### To do
Drop the pictures, then extract the listing word for word.

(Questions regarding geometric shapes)
══════════════════════════════
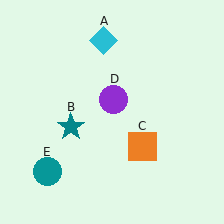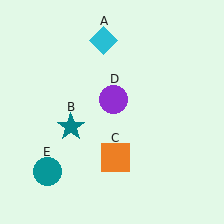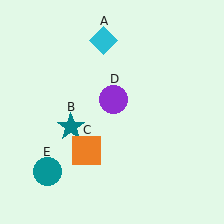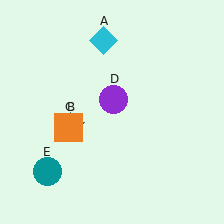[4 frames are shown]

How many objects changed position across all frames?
1 object changed position: orange square (object C).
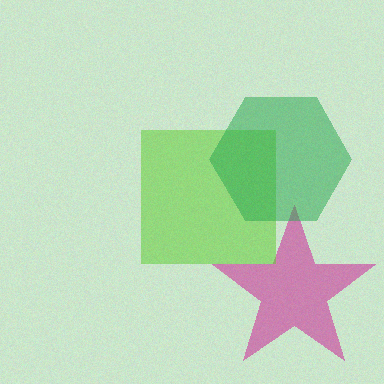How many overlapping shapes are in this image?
There are 3 overlapping shapes in the image.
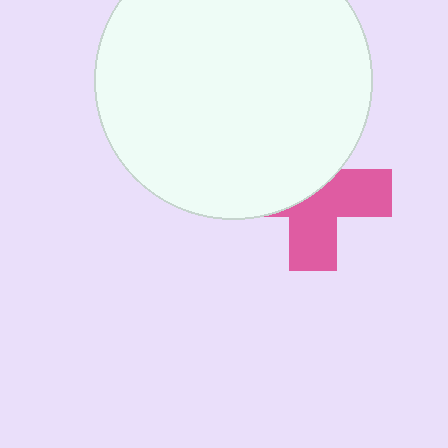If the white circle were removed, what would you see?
You would see the complete pink cross.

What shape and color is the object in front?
The object in front is a white circle.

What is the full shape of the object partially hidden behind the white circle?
The partially hidden object is a pink cross.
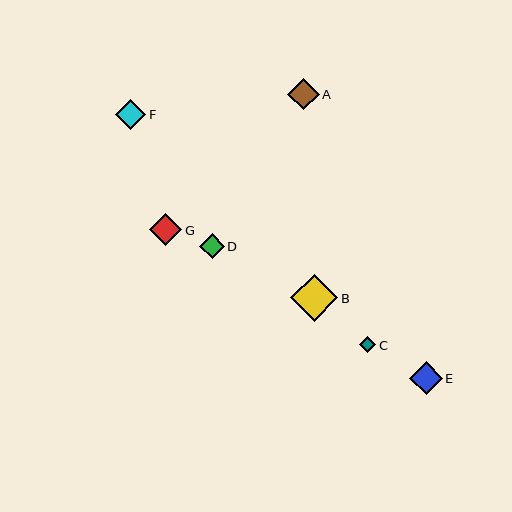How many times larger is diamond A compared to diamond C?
Diamond A is approximately 1.9 times the size of diamond C.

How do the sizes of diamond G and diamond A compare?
Diamond G and diamond A are approximately the same size.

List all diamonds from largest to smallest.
From largest to smallest: B, E, G, A, F, D, C.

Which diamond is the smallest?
Diamond C is the smallest with a size of approximately 16 pixels.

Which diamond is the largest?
Diamond B is the largest with a size of approximately 47 pixels.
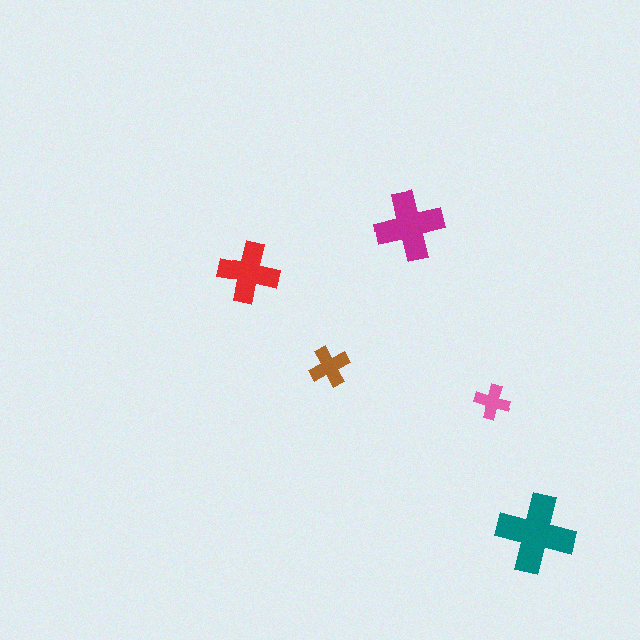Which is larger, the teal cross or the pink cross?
The teal one.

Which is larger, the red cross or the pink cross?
The red one.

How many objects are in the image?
There are 5 objects in the image.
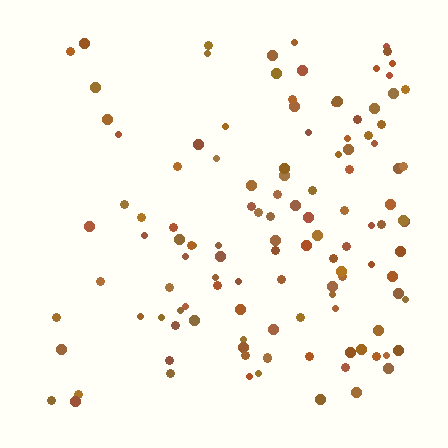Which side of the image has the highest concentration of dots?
The right.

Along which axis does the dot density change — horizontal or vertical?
Horizontal.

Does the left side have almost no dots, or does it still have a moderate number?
Still a moderate number, just noticeably fewer than the right.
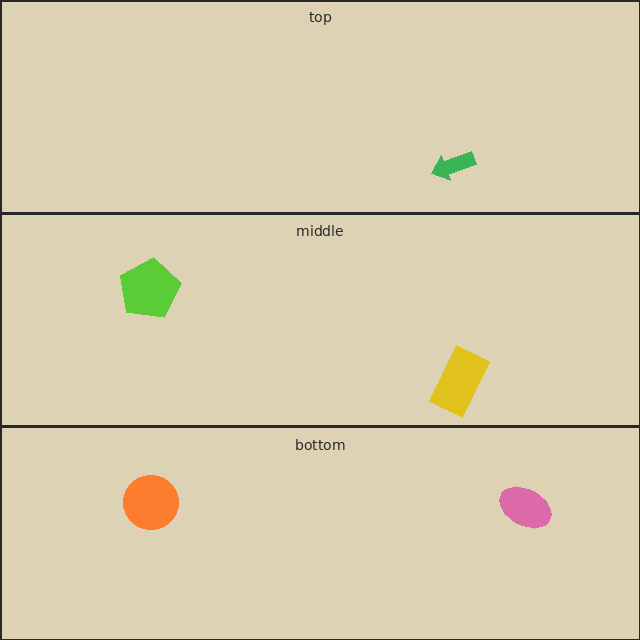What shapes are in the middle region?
The yellow rectangle, the lime pentagon.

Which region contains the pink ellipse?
The bottom region.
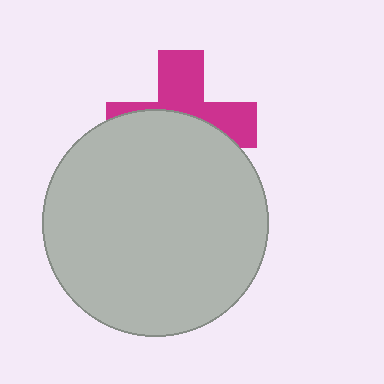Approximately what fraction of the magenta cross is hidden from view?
Roughly 54% of the magenta cross is hidden behind the light gray circle.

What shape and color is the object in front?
The object in front is a light gray circle.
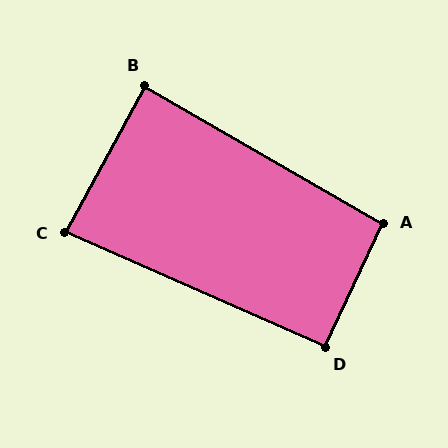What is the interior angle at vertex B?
Approximately 89 degrees (acute, close to a right angle).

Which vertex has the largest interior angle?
A, at approximately 95 degrees.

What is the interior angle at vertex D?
Approximately 91 degrees (obtuse, close to a right angle).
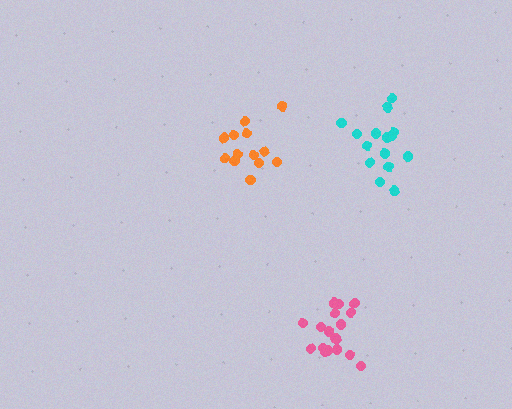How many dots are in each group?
Group 1: 13 dots, Group 2: 15 dots, Group 3: 17 dots (45 total).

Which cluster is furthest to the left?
The orange cluster is leftmost.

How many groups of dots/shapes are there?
There are 3 groups.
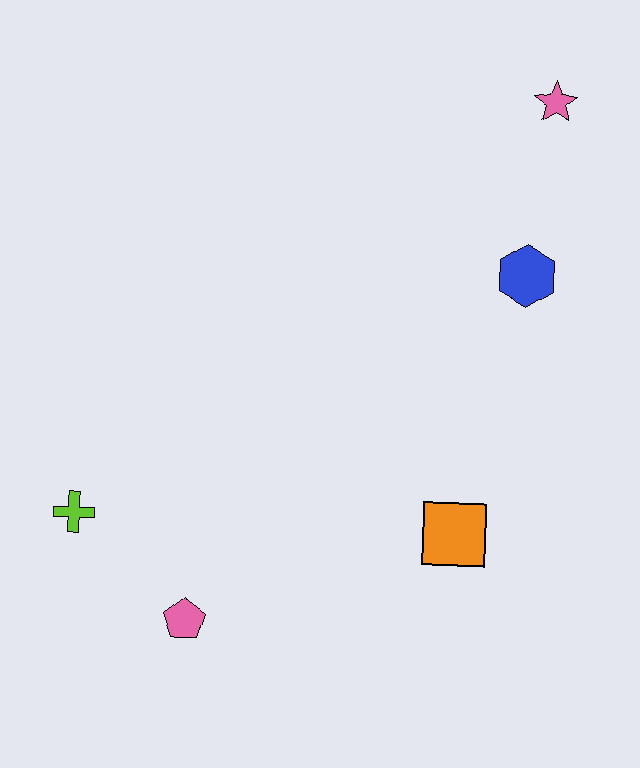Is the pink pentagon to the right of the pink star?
No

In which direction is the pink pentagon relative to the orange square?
The pink pentagon is to the left of the orange square.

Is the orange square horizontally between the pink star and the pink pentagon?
Yes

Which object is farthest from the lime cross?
The pink star is farthest from the lime cross.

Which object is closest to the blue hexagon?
The pink star is closest to the blue hexagon.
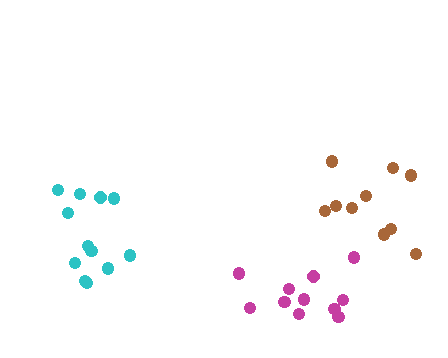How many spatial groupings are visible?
There are 3 spatial groupings.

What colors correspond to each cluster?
The clusters are colored: cyan, brown, magenta.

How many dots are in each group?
Group 1: 12 dots, Group 2: 10 dots, Group 3: 11 dots (33 total).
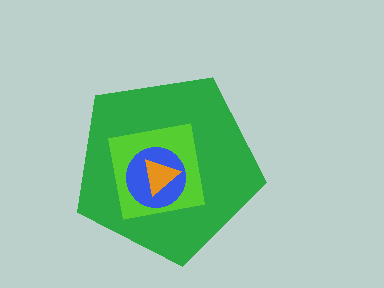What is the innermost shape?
The orange triangle.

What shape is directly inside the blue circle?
The orange triangle.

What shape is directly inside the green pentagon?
The lime square.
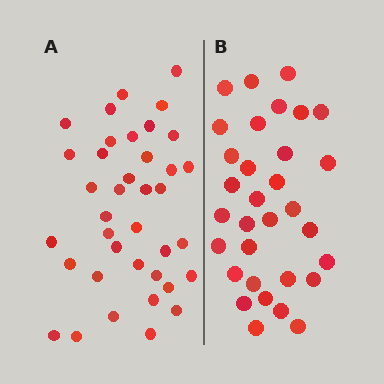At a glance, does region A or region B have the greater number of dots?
Region A (the left region) has more dots.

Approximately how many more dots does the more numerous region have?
Region A has about 6 more dots than region B.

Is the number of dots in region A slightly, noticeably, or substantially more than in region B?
Region A has only slightly more — the two regions are fairly close. The ratio is roughly 1.2 to 1.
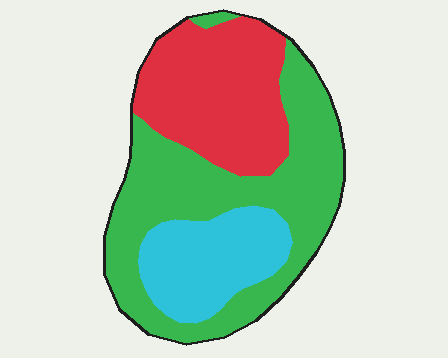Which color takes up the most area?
Green, at roughly 50%.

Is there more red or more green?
Green.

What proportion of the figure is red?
Red takes up about one third (1/3) of the figure.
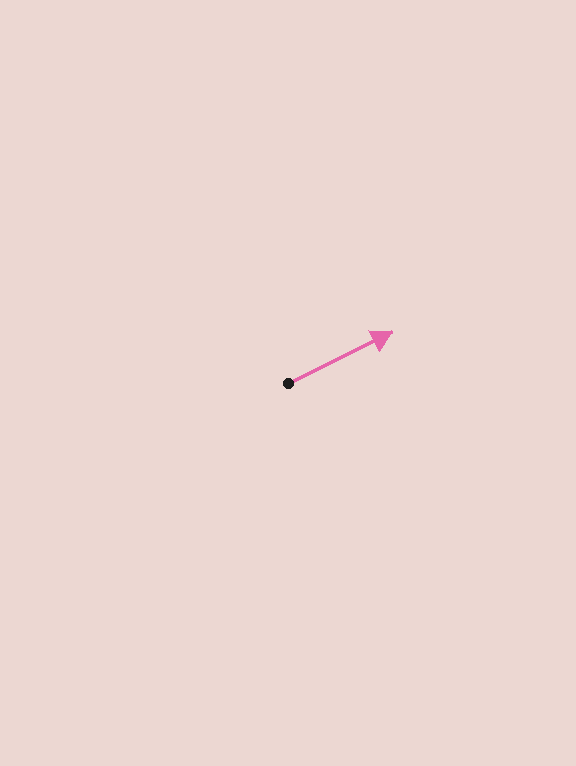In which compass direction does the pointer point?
Northeast.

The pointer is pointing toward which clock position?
Roughly 2 o'clock.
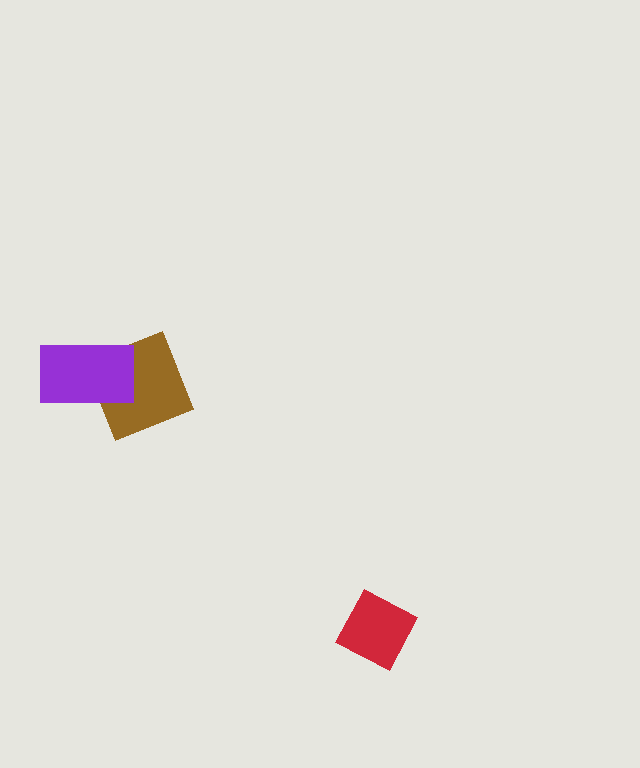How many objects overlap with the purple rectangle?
1 object overlaps with the purple rectangle.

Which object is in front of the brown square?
The purple rectangle is in front of the brown square.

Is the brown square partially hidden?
Yes, it is partially covered by another shape.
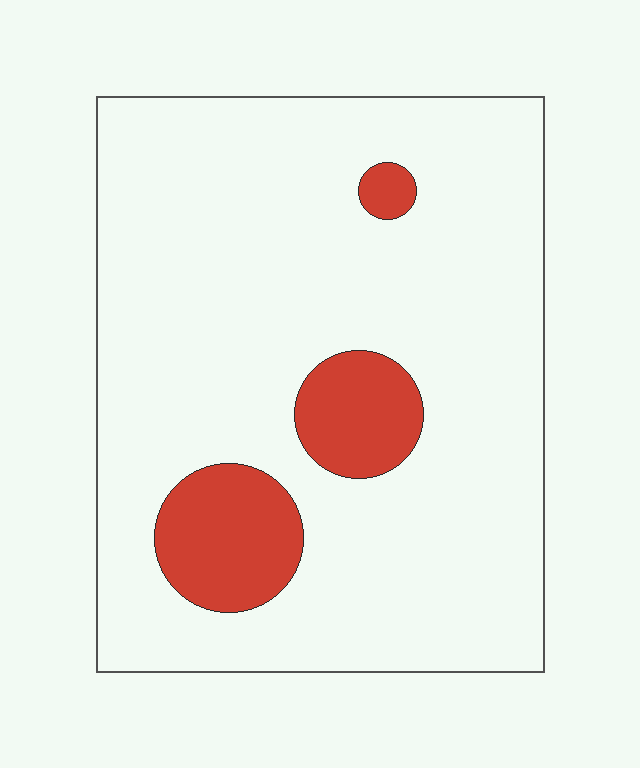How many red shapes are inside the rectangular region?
3.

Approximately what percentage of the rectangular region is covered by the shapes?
Approximately 15%.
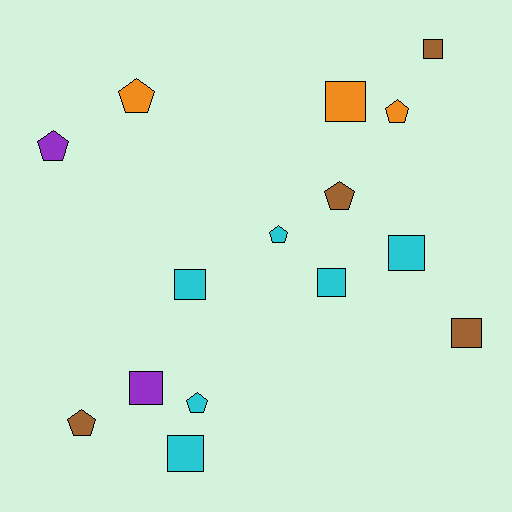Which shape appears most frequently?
Square, with 8 objects.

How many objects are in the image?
There are 15 objects.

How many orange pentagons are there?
There are 2 orange pentagons.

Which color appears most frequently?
Cyan, with 6 objects.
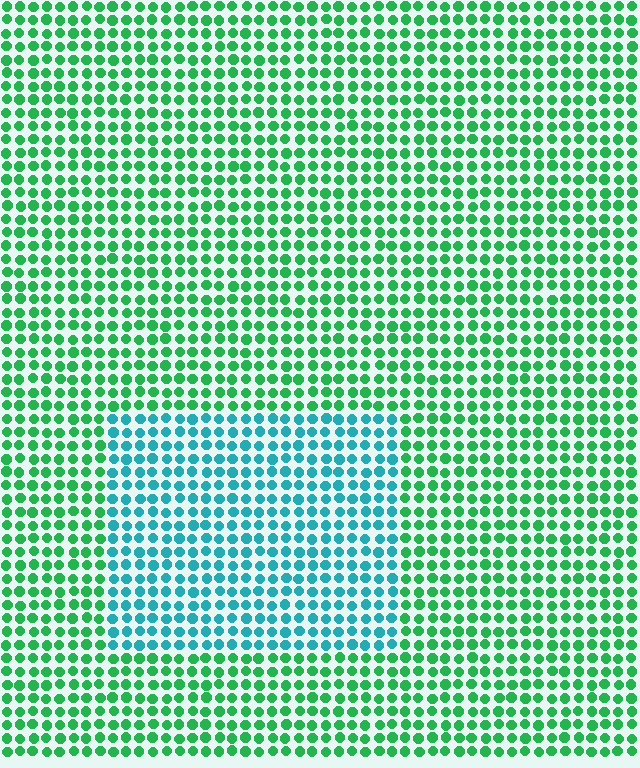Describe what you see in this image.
The image is filled with small green elements in a uniform arrangement. A rectangle-shaped region is visible where the elements are tinted to a slightly different hue, forming a subtle color boundary.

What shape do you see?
I see a rectangle.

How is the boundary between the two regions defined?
The boundary is defined purely by a slight shift in hue (about 46 degrees). Spacing, size, and orientation are identical on both sides.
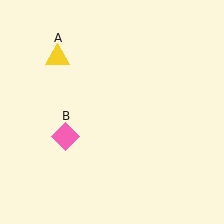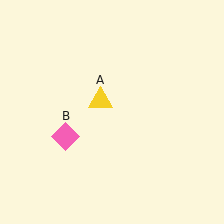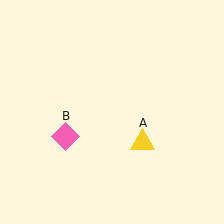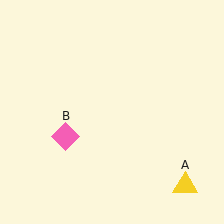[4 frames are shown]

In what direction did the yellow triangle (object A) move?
The yellow triangle (object A) moved down and to the right.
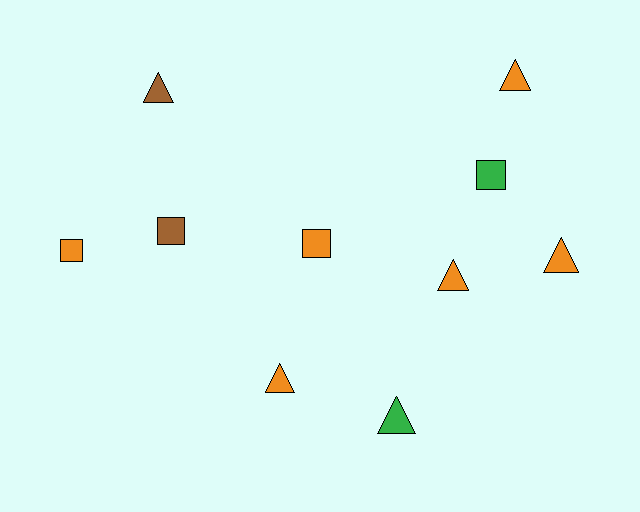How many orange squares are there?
There are 2 orange squares.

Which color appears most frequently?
Orange, with 6 objects.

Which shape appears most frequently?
Triangle, with 6 objects.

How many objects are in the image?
There are 10 objects.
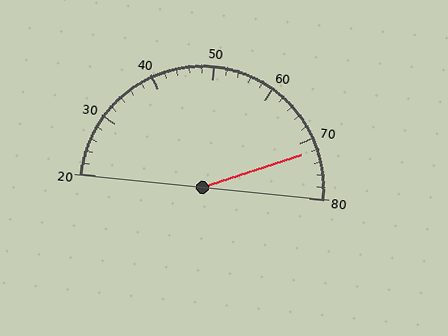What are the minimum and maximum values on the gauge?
The gauge ranges from 20 to 80.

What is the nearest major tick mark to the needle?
The nearest major tick mark is 70.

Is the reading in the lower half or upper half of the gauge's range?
The reading is in the upper half of the range (20 to 80).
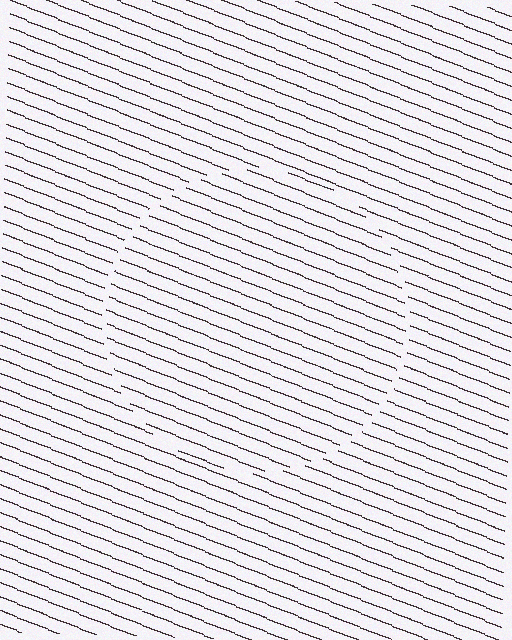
══════════════════════════════
### Result for this exercise
[4 frames are shown]

How many objects changed position across all frames?
1 object changed position: orange square (object C).
How many overlapping shapes are in this image?
There are 3 overlapping shapes in the image.
If the white circle were removed, what would you see?
You would see the complete pink cross.

What shape and color is the object in front?
The object in front is a white circle.

What is the full shape of the object partially hidden behind the white circle?
The partially hidden object is a pink cross.
How many times larger is diamond A compared to diamond C?
Diamond A is approximately 1.9 times the size of diamond C.

How do the sizes of diamond G and diamond A compare?
Diamond G and diamond A are approximately the same size.

List all diamonds from largest to smallest.
From largest to smallest: B, E, G, A, F, D, C.

Which diamond is the smallest?
Diamond C is the smallest with a size of approximately 16 pixels.

Which diamond is the largest?
Diamond B is the largest with a size of approximately 47 pixels.
Which is larger, the teal cross or the pink cross?
The teal one.

Which is larger, the red cross or the pink cross?
The red one.

How many objects are in the image?
There are 5 objects in the image.
Which side of the image has the highest concentration of dots?
The right.

Along which axis does the dot density change — horizontal or vertical?
Horizontal.

Does the left side have almost no dots, or does it still have a moderate number?
Still a moderate number, just noticeably fewer than the right.
What shapes are in the middle region?
The yellow rectangle, the lime pentagon.

Which region contains the pink ellipse?
The bottom region.
Approximately what fraction of the magenta cross is hidden from view?
Roughly 54% of the magenta cross is hidden behind the light gray circle.

What shape and color is the object in front?
The object in front is a light gray circle.
What is the interior angle at vertex B?
Approximately 89 degrees (acute, close to a right angle).

Which vertex has the largest interior angle?
A, at approximately 95 degrees.

What is the interior angle at vertex D?
Approximately 91 degrees (obtuse, close to a right angle).
How many dots are in each group?
Group 1: 13 dots, Group 2: 15 dots, Group 3: 17 dots (45 total).

Which cluster is furthest to the left?
The orange cluster is leftmost.

How many groups of dots/shapes are there?
There are 3 groups.
Is the pink pentagon to the right of the pink star?
No

In which direction is the pink pentagon relative to the orange square?
The pink pentagon is to the left of the orange square.

Is the orange square horizontally between the pink star and the pink pentagon?
Yes

Which object is farthest from the lime cross?
The pink star is farthest from the lime cross.

Which object is closest to the blue hexagon?
The pink star is closest to the blue hexagon.
How many spatial groupings are visible?
There are 3 spatial groupings.

What colors correspond to each cluster?
The clusters are colored: cyan, brown, magenta.

How many dots are in each group?
Group 1: 12 dots, Group 2: 10 dots, Group 3: 11 dots (33 total).
What is the innermost shape?
The orange triangle.

What shape is directly inside the blue circle?
The orange triangle.

What shape is directly inside the green pentagon?
The lime square.
At a glance, does region A or region B have the greater number of dots?
Region A (the left region) has more dots.

Approximately how many more dots does the more numerous region have?
Region A has about 6 more dots than region B.

Is the number of dots in region A slightly, noticeably, or substantially more than in region B?
Region A has only slightly more — the two regions are fairly close. The ratio is roughly 1.2 to 1.
Which color takes up the most area?
Green, at roughly 50%.

Is there more red or more green?
Green.

What proportion of the figure is red?
Red takes up about one third (1/3) of the figure.
In which compass direction does the pointer point?
Northeast.

The pointer is pointing toward which clock position?
Roughly 2 o'clock.
How many objects overlap with the purple rectangle?
1 object overlaps with the purple rectangle.

Which object is in front of the brown square?
The purple rectangle is in front of the brown square.

Is the brown square partially hidden?
Yes, it is partially covered by another shape.
How many red shapes are inside the rectangular region?
3.

Approximately what percentage of the rectangular region is covered by the shapes?
Approximately 15%.
Which shape appears most frequently?
Square, with 8 objects.

How many objects are in the image?
There are 15 objects.

How many orange pentagons are there?
There are 2 orange pentagons.

Which color appears most frequently?
Cyan, with 6 objects.
Describe what you see in this image.
The image is filled with small green elements in a uniform arrangement. A rectangle-shaped region is visible where the elements are tinted to a slightly different hue, forming a subtle color boundary.

What shape do you see?
I see a rectangle.

How is the boundary between the two regions defined?
The boundary is defined purely by a slight shift in hue (about 46 degrees). Spacing, size, and orientation are identical on both sides.
[4 frames are shown]

In what direction did the yellow triangle (object A) move?
The yellow triangle (object A) moved down and to the right.
How many orange squares are there?
There are 2 orange squares.

Which color appears most frequently?
Orange, with 6 objects.

Which shape appears most frequently?
Triangle, with 6 objects.

How many objects are in the image?
There are 10 objects.
What are the minimum and maximum values on the gauge?
The gauge ranges from 20 to 80.

What is the nearest major tick mark to the needle?
The nearest major tick mark is 70.

Is the reading in the lower half or upper half of the gauge's range?
The reading is in the upper half of the range (20 to 80).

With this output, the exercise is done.